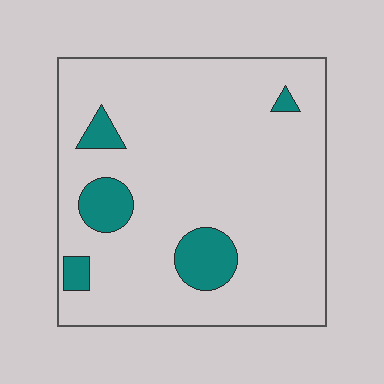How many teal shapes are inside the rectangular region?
5.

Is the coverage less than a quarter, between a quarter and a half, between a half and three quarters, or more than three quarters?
Less than a quarter.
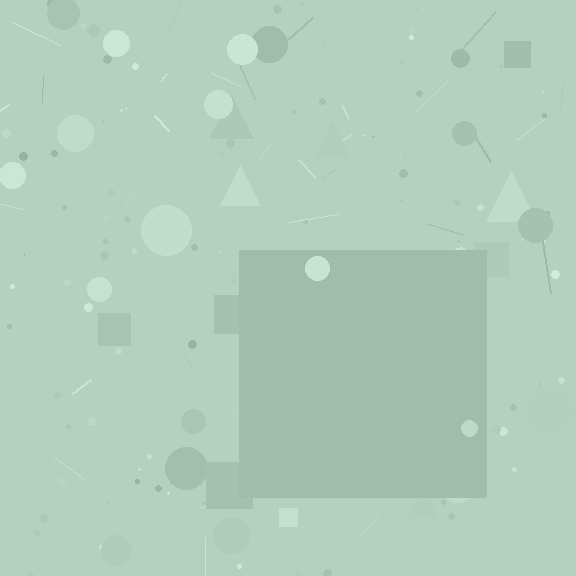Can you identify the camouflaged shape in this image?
The camouflaged shape is a square.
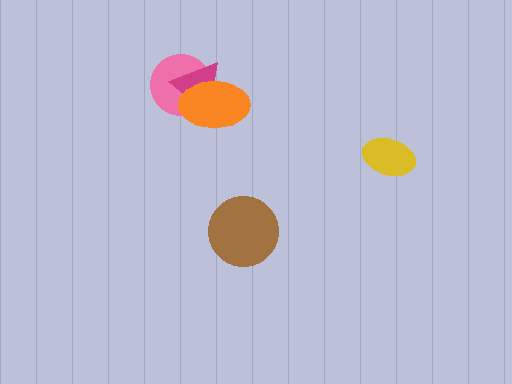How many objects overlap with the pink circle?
2 objects overlap with the pink circle.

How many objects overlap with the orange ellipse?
2 objects overlap with the orange ellipse.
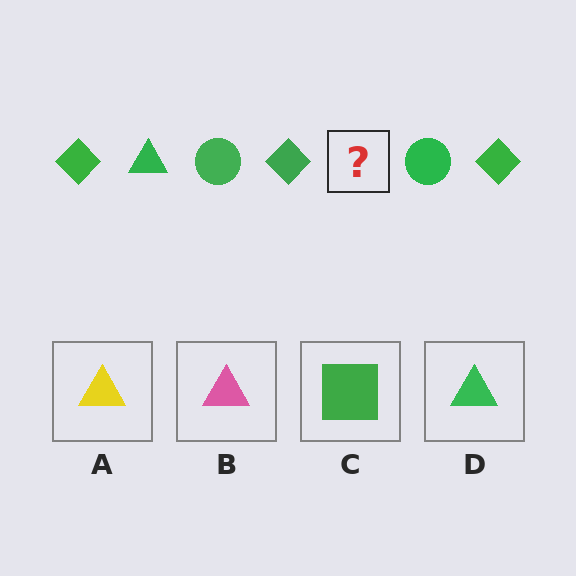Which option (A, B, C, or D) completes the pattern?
D.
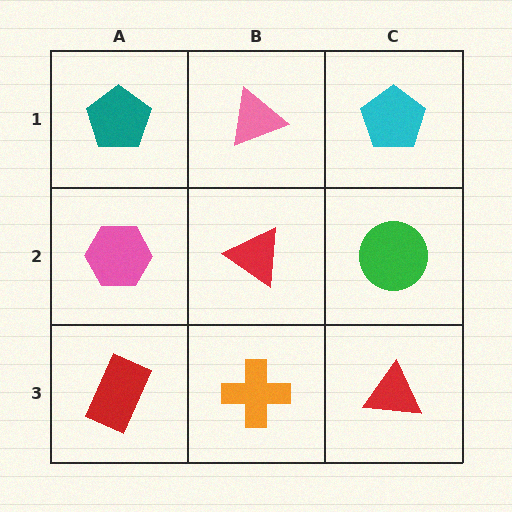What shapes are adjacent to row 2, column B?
A pink triangle (row 1, column B), an orange cross (row 3, column B), a pink hexagon (row 2, column A), a green circle (row 2, column C).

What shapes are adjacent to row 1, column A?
A pink hexagon (row 2, column A), a pink triangle (row 1, column B).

_YOUR OBJECTIVE_
Word for word, please, restate the lines of the listing from the one holding "Which option (A, B, C, or" down to the last line, leaving out any pictures.

_ANSWER BELOW_
Which option (A, B, C, or D) completes the pattern?
D.
What shapes are adjacent to row 2, column B?
A pink triangle (row 1, column B), an orange cross (row 3, column B), a pink hexagon (row 2, column A), a green circle (row 2, column C).

What shapes are adjacent to row 1, column A?
A pink hexagon (row 2, column A), a pink triangle (row 1, column B).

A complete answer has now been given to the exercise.